[Set task] Every entry below must be repeated exactly; skip the pictures.

[Exercise inputs]
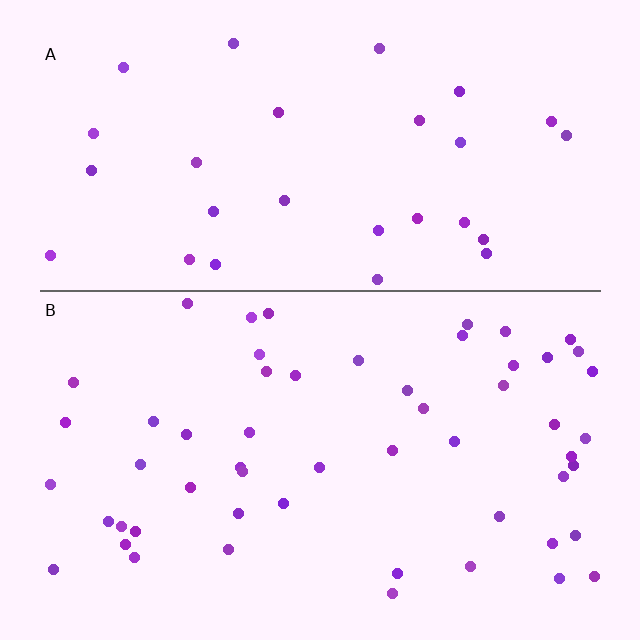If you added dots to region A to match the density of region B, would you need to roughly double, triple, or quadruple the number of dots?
Approximately double.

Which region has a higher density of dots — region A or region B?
B (the bottom).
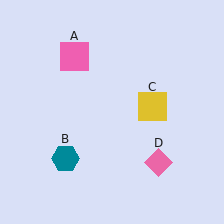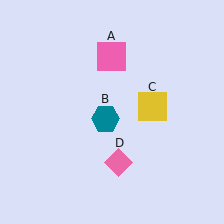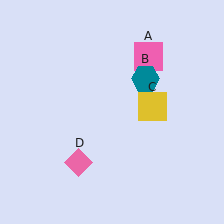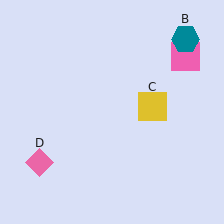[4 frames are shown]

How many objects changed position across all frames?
3 objects changed position: pink square (object A), teal hexagon (object B), pink diamond (object D).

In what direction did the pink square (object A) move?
The pink square (object A) moved right.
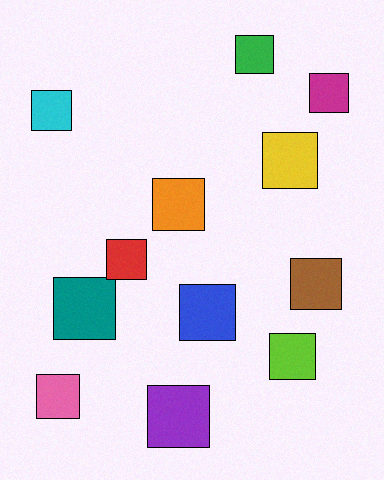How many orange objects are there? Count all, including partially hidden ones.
There is 1 orange object.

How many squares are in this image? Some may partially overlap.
There are 12 squares.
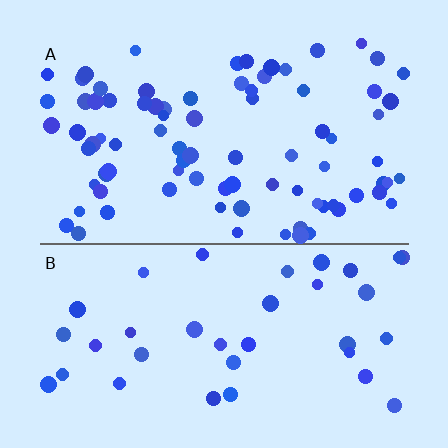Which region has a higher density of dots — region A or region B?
A (the top).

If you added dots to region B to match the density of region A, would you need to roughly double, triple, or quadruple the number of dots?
Approximately double.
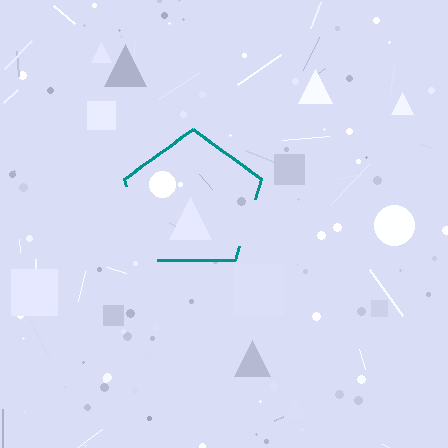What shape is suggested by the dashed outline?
The dashed outline suggests a pentagon.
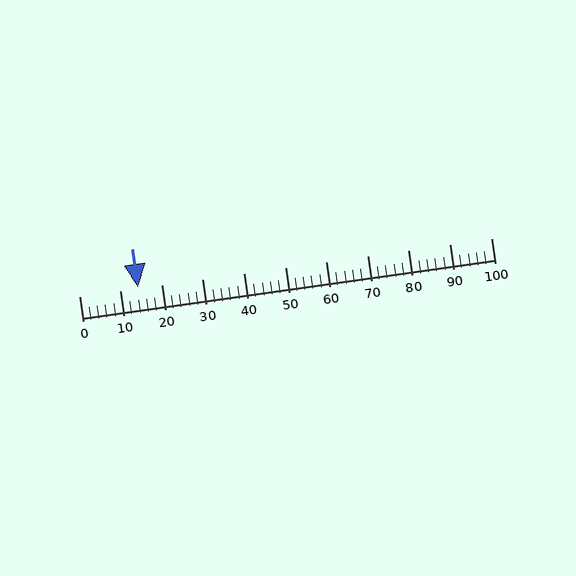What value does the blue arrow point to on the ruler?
The blue arrow points to approximately 14.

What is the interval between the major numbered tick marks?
The major tick marks are spaced 10 units apart.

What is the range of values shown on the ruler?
The ruler shows values from 0 to 100.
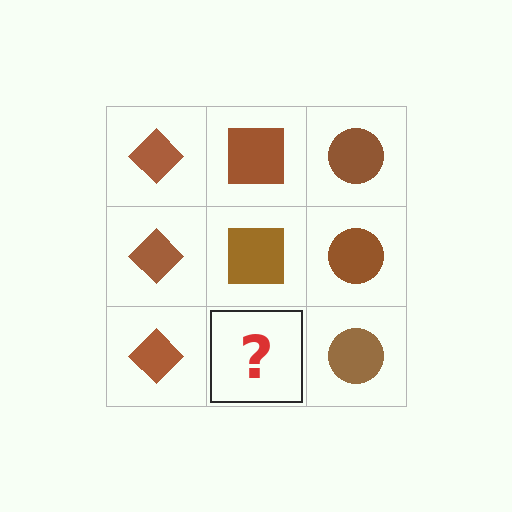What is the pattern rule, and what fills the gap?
The rule is that each column has a consistent shape. The gap should be filled with a brown square.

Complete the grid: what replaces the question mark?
The question mark should be replaced with a brown square.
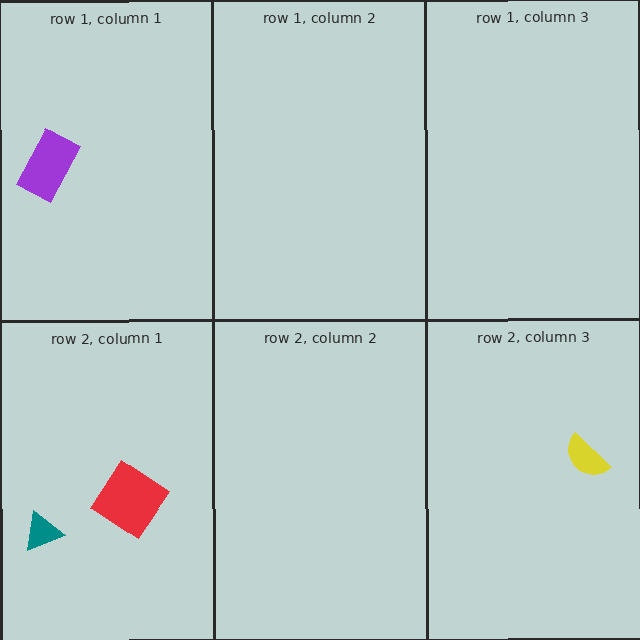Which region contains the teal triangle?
The row 2, column 1 region.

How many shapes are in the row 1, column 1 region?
1.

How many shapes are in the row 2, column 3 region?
1.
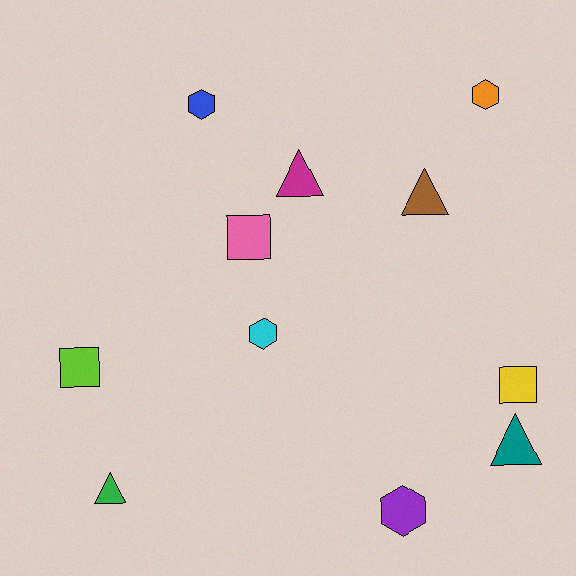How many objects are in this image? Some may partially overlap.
There are 11 objects.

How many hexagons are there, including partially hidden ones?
There are 4 hexagons.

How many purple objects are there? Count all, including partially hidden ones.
There is 1 purple object.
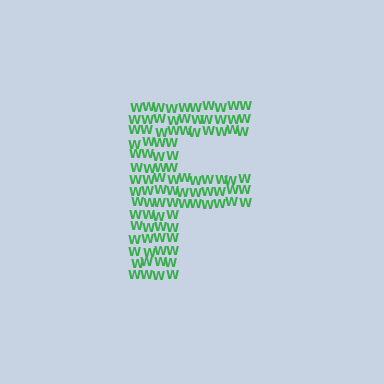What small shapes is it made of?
It is made of small letter W's.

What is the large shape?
The large shape is the letter F.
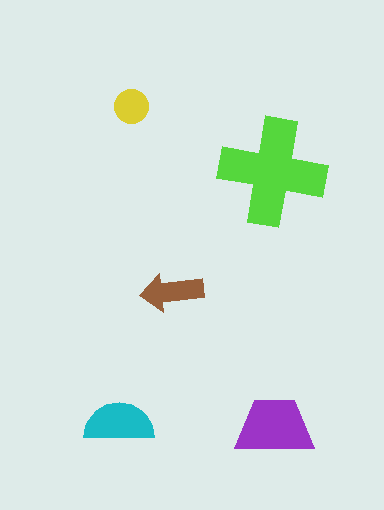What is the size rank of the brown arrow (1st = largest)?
4th.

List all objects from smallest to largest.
The yellow circle, the brown arrow, the cyan semicircle, the purple trapezoid, the lime cross.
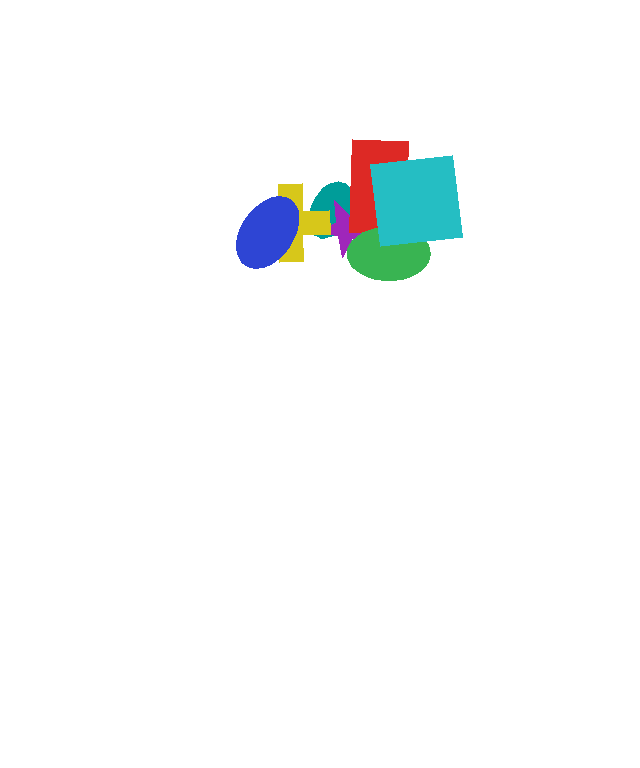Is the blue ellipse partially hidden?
No, no other shape covers it.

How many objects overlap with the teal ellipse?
3 objects overlap with the teal ellipse.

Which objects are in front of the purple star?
3 objects cover part of the purple star: the red rectangle, the green ellipse and the yellow cross.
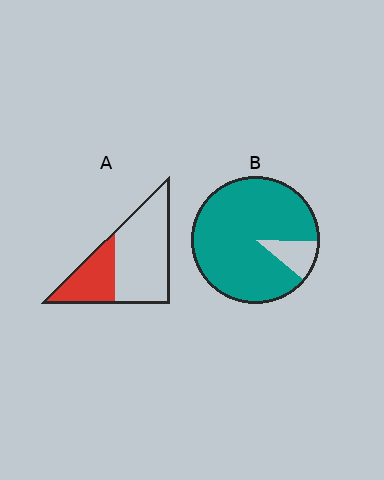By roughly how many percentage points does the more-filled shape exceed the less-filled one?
By roughly 55 percentage points (B over A).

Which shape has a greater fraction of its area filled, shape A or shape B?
Shape B.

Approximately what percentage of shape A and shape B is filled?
A is approximately 35% and B is approximately 90%.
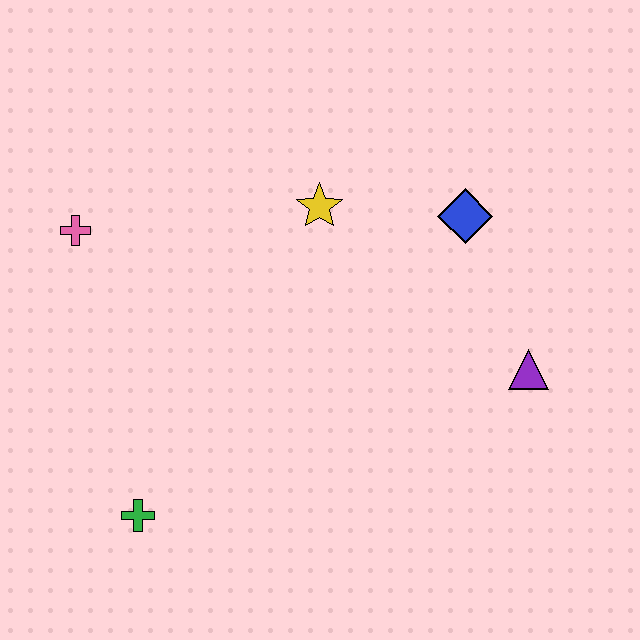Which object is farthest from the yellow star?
The green cross is farthest from the yellow star.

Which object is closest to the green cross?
The pink cross is closest to the green cross.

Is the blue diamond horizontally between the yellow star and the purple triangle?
Yes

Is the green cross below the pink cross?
Yes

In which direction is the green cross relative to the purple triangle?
The green cross is to the left of the purple triangle.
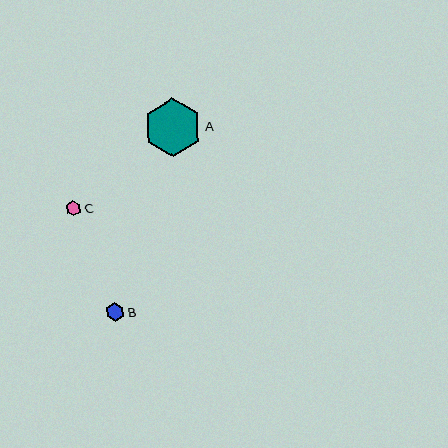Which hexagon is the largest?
Hexagon A is the largest with a size of approximately 58 pixels.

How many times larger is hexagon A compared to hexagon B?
Hexagon A is approximately 3.1 times the size of hexagon B.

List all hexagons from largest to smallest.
From largest to smallest: A, B, C.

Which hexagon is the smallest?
Hexagon C is the smallest with a size of approximately 15 pixels.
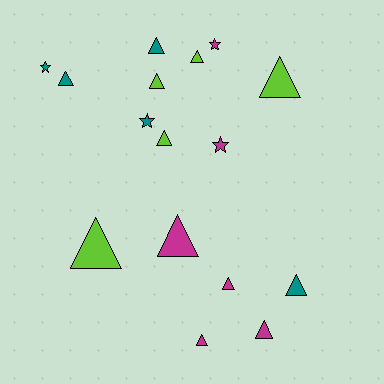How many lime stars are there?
There are no lime stars.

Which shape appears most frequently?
Triangle, with 12 objects.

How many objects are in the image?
There are 16 objects.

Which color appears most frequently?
Magenta, with 6 objects.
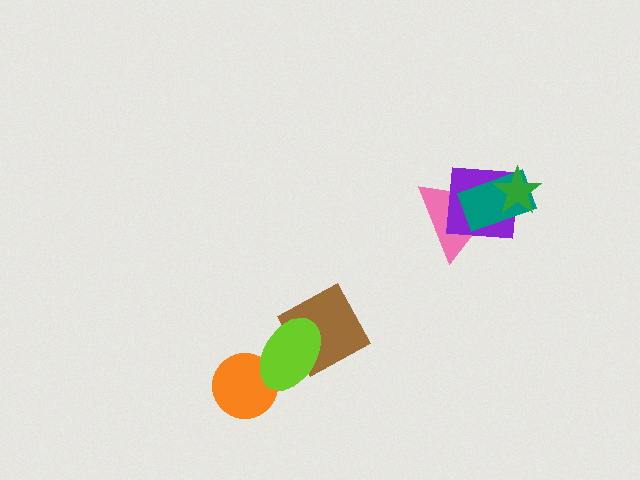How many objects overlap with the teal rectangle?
3 objects overlap with the teal rectangle.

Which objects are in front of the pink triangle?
2 objects cover part of the pink triangle: the purple square and the teal rectangle.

[Final result]
If you added dots to region A to match the density of region B, would you need to roughly double, triple, or quadruple the number of dots?
Approximately double.

Which region has a higher density of dots — region A or region B?
B (the bottom).
[4 frames are shown]

How many objects changed position across all frames?
3 objects changed position: pink square (object A), teal hexagon (object B), pink diamond (object D).

In what direction did the pink square (object A) move?
The pink square (object A) moved right.
How many orange objects are there? Count all, including partially hidden ones.
There is 1 orange object.

How many squares are in this image? Some may partially overlap.
There are 12 squares.
Which region has a higher density of dots — region A or region B?
A (the top).

If you added dots to region B to match the density of region A, would you need to roughly double, triple, or quadruple the number of dots?
Approximately double.
What shape is suggested by the dashed outline?
The dashed outline suggests a pentagon.
What value does the blue arrow point to on the ruler?
The blue arrow points to approximately 14.

What is the interval between the major numbered tick marks?
The major tick marks are spaced 10 units apart.

What is the range of values shown on the ruler?
The ruler shows values from 0 to 100.
What is the pattern rule, and what fills the gap?
The rule is that each column has a consistent shape. The gap should be filled with a brown square.

Complete the grid: what replaces the question mark?
The question mark should be replaced with a brown square.
Which region contains the teal triangle?
The row 2, column 1 region.

How many shapes are in the row 1, column 1 region?
1.

How many shapes are in the row 2, column 3 region?
1.
How many objects are in this image? Some may partially overlap.
There are 11 objects.

How many hexagons are there, including partially hidden ones?
There are 4 hexagons.

How many purple objects are there? Count all, including partially hidden ones.
There is 1 purple object.
What small shapes is it made of?
It is made of small letter W's.

What is the large shape?
The large shape is the letter F.
What is the size rank of the brown arrow (1st = largest)?
4th.

List all objects from smallest to largest.
The yellow circle, the brown arrow, the cyan semicircle, the purple trapezoid, the lime cross.
Is the blue ellipse partially hidden?
No, no other shape covers it.

How many objects overlap with the teal ellipse?
3 objects overlap with the teal ellipse.

Which objects are in front of the purple star?
3 objects cover part of the purple star: the red rectangle, the green ellipse and the yellow cross.
By roughly how many percentage points does the more-filled shape exceed the less-filled one?
By roughly 55 percentage points (B over A).

Which shape has a greater fraction of its area filled, shape A or shape B?
Shape B.

Approximately what percentage of shape A and shape B is filled?
A is approximately 35% and B is approximately 90%.
Which object is farthest from the yellow star?
The green cross is farthest from the yellow star.

Which object is closest to the green cross?
The pink cross is closest to the green cross.

Is the blue diamond horizontally between the yellow star and the purple triangle?
Yes

Is the green cross below the pink cross?
Yes

In which direction is the green cross relative to the purple triangle?
The green cross is to the left of the purple triangle.
Which hexagon is the largest?
Hexagon A is the largest with a size of approximately 58 pixels.

How many times larger is hexagon A compared to hexagon B?
Hexagon A is approximately 3.1 times the size of hexagon B.

List all hexagons from largest to smallest.
From largest to smallest: A, B, C.

Which hexagon is the smallest?
Hexagon C is the smallest with a size of approximately 15 pixels.
How many lime stars are there?
There are no lime stars.

Which shape appears most frequently?
Triangle, with 12 objects.

How many objects are in the image?
There are 16 objects.

Which color appears most frequently?
Magenta, with 6 objects.
How many objects overlap with the teal rectangle?
3 objects overlap with the teal rectangle.

Which objects are in front of the pink triangle?
2 objects cover part of the pink triangle: the purple square and the teal rectangle.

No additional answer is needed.